▶ _Instructions to follow_: All of the data should be repeated exactly; pictures are not part of the copy.

--- Begin Input data ---

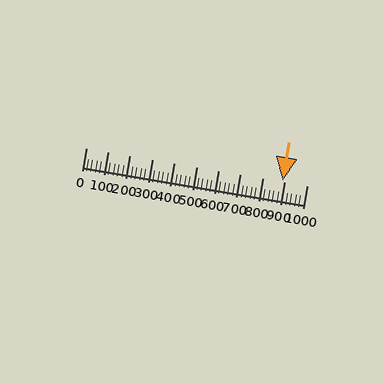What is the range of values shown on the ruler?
The ruler shows values from 0 to 1000.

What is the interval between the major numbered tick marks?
The major tick marks are spaced 100 units apart.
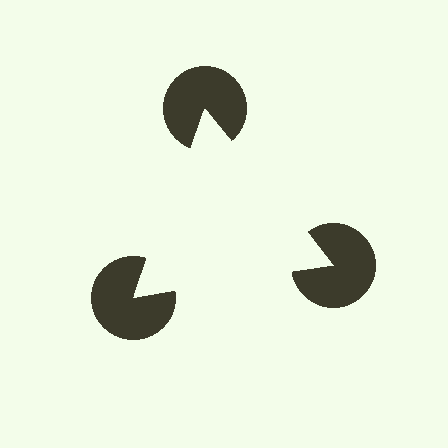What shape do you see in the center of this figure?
An illusory triangle — its edges are inferred from the aligned wedge cuts in the pac-man discs, not physically drawn.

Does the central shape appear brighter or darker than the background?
It typically appears slightly brighter than the background, even though no actual brightness change is drawn.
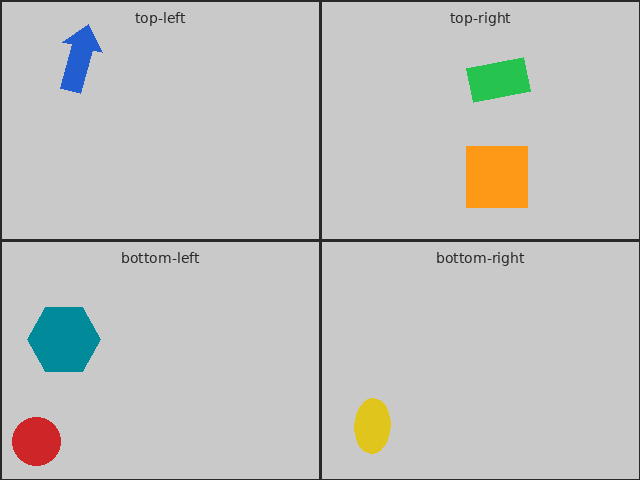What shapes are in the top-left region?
The blue arrow.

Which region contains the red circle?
The bottom-left region.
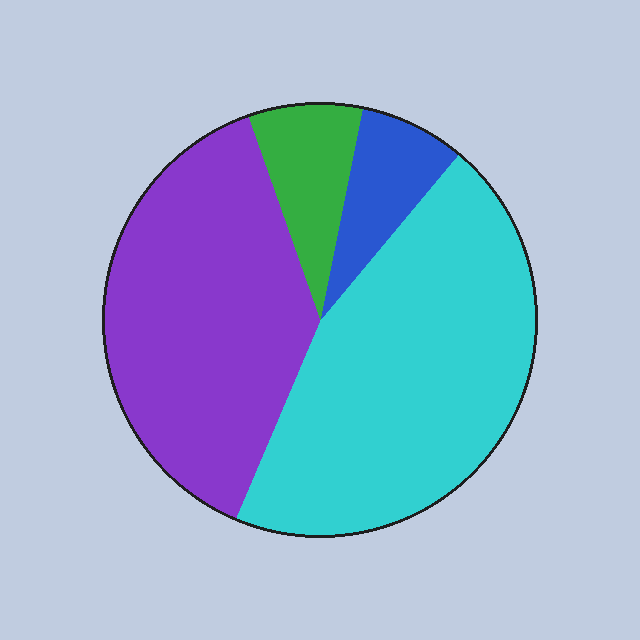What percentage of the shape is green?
Green covers roughly 10% of the shape.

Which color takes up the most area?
Cyan, at roughly 45%.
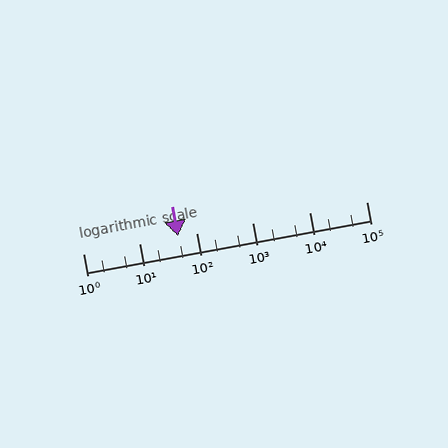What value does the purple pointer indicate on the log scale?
The pointer indicates approximately 48.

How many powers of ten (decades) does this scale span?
The scale spans 5 decades, from 1 to 100000.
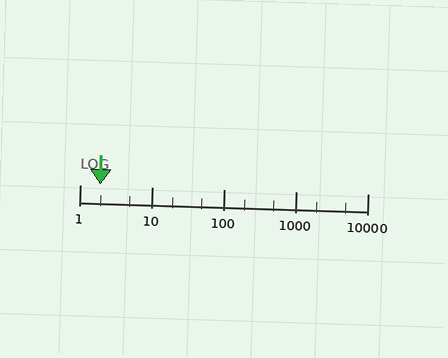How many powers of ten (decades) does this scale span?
The scale spans 4 decades, from 1 to 10000.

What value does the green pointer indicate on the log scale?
The pointer indicates approximately 1.9.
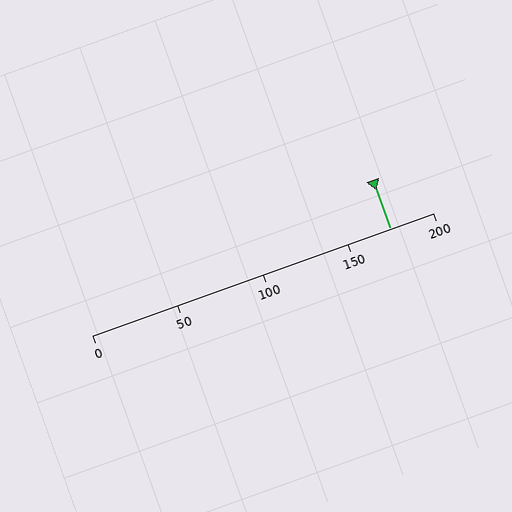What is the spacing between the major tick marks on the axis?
The major ticks are spaced 50 apart.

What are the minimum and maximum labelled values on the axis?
The axis runs from 0 to 200.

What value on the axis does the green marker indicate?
The marker indicates approximately 175.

--- End Input data ---

▶ _The completed task_:
What is the range of values shown on the ruler?
The ruler shows values from 0 to 1000.

What is the interval between the major numbered tick marks?
The major tick marks are spaced 100 units apart.
What shape do you see in the center of this figure?
An illusory triangle — its edges are inferred from the aligned wedge cuts in the pac-man discs, not physically drawn.

Does the central shape appear brighter or darker than the background?
It typically appears slightly brighter than the background, even though no actual brightness change is drawn.
What shapes are in the top-left region?
The blue arrow.

Which region contains the red circle?
The bottom-left region.
What percentage of the shape is green?
Green covers roughly 10% of the shape.

Which color takes up the most area?
Cyan, at roughly 45%.
What value does the purple pointer indicate on the log scale?
The pointer indicates approximately 48.

How many powers of ten (decades) does this scale span?
The scale spans 5 decades, from 1 to 100000.
How many powers of ten (decades) does this scale span?
The scale spans 4 decades, from 1 to 10000.

What value does the green pointer indicate on the log scale?
The pointer indicates approximately 1.9.
What is the spacing between the major tick marks on the axis?
The major ticks are spaced 50 apart.

What are the minimum and maximum labelled values on the axis?
The axis runs from 0 to 200.

What value on the axis does the green marker indicate?
The marker indicates approximately 175.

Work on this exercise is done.